*** Block opens ***

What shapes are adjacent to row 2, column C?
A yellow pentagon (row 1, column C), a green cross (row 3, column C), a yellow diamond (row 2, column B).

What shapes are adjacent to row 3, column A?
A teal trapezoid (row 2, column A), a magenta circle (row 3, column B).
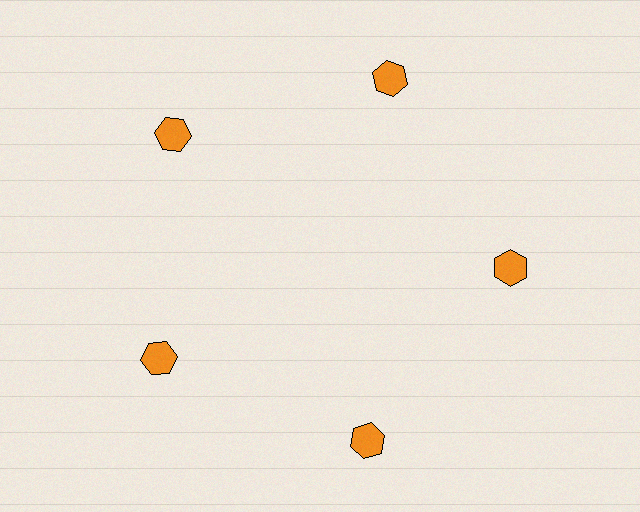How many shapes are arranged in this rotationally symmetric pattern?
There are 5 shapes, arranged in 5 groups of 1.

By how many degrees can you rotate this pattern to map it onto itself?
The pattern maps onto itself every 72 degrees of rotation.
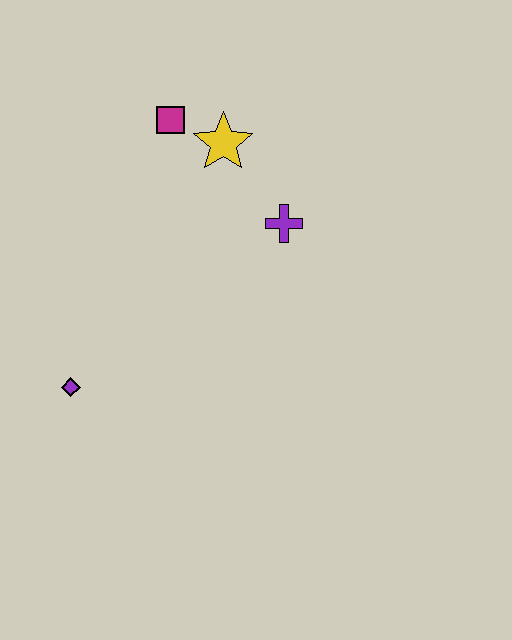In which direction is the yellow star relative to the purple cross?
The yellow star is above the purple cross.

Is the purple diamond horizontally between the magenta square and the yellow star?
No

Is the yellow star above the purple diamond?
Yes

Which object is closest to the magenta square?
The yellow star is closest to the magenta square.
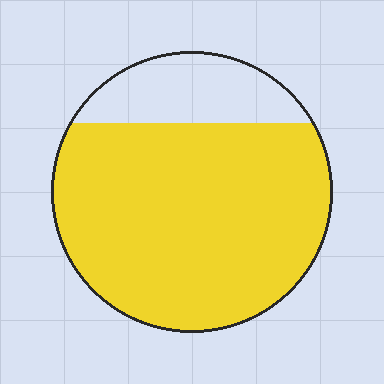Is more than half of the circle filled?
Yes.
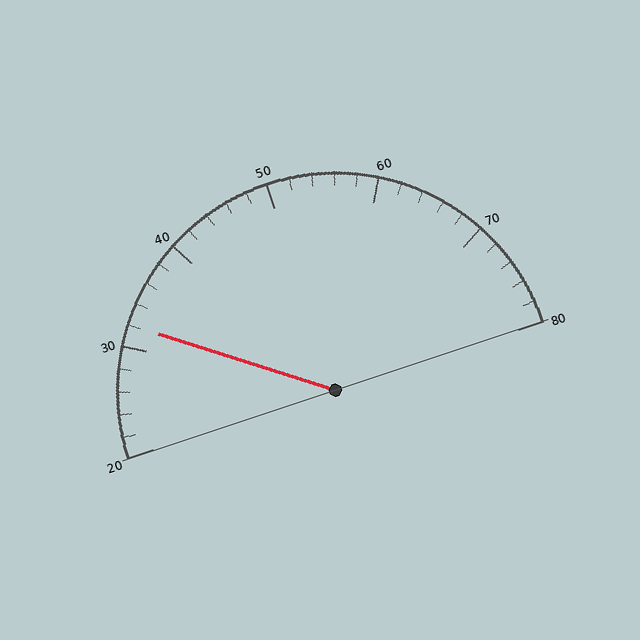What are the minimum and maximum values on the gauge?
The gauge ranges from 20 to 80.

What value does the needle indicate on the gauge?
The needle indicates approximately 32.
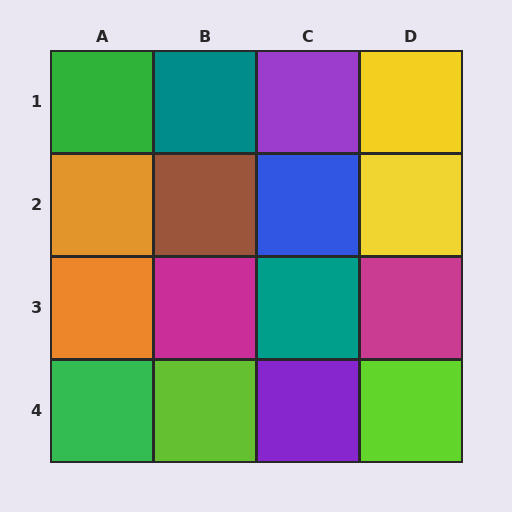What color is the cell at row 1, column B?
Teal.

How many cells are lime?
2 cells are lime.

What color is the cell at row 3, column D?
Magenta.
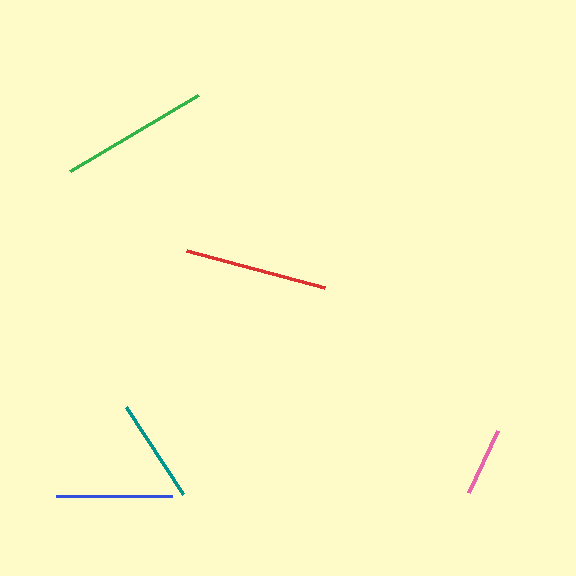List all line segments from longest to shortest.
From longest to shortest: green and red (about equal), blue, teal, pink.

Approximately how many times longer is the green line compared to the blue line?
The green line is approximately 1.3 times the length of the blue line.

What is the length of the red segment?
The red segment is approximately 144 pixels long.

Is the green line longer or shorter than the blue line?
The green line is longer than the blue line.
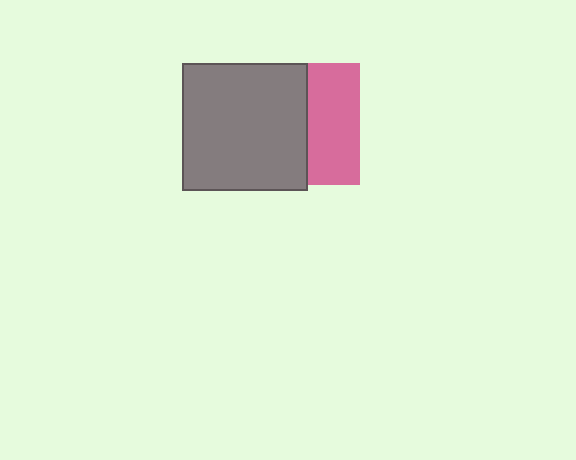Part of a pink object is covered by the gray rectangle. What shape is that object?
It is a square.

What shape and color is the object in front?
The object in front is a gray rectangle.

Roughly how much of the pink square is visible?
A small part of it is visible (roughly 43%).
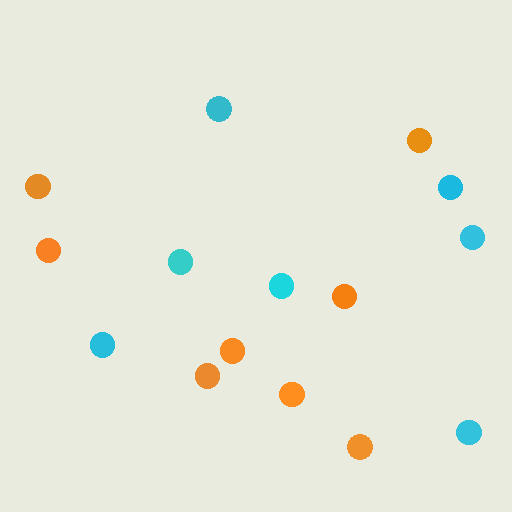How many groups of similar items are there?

*** Block closes ***

→ What the exercise asks
When you reproduce the material, keep every word exact and leave each picture out.

→ Problem solution
What shapes are adjacent to row 2, column C?
A yellow pentagon (row 1, column C), a green cross (row 3, column C), a yellow diamond (row 2, column B).

What shapes are adjacent to row 3, column A?
A teal trapezoid (row 2, column A), a magenta circle (row 3, column B).
How many shapes are arranged in this rotationally symmetric pattern?
There are 5 shapes, arranged in 5 groups of 1.

By how many degrees can you rotate this pattern to map it onto itself?
The pattern maps onto itself every 72 degrees of rotation.
In which direction is the yellow star relative to the purple cross?
The yellow star is above the purple cross.

Is the purple diamond horizontally between the magenta square and the yellow star?
No

Is the yellow star above the purple diamond?
Yes

Which object is closest to the magenta square?
The yellow star is closest to the magenta square.
Is more than half of the circle filled?
Yes.
What are the minimum and maximum values on the gauge?
The gauge ranges from 20 to 80.

What value does the needle indicate on the gauge?
The needle indicates approximately 32.
What color is the cell at row 1, column B?
Teal.

How many cells are lime?
2 cells are lime.

What color is the cell at row 3, column D?
Magenta.
List all line segments from longest to shortest.
From longest to shortest: green and red (about equal), blue, teal, pink.

Approximately how many times longer is the green line compared to the blue line?
The green line is approximately 1.3 times the length of the blue line.

What is the length of the red segment?
The red segment is approximately 144 pixels long.

Is the green line longer or shorter than the blue line?
The green line is longer than the blue line.
Part of a pink object is covered by the gray rectangle. What shape is that object?
It is a square.

What shape and color is the object in front?
The object in front is a gray rectangle.

Roughly how much of the pink square is visible?
A small part of it is visible (roughly 43%).
How many groups of similar items are there?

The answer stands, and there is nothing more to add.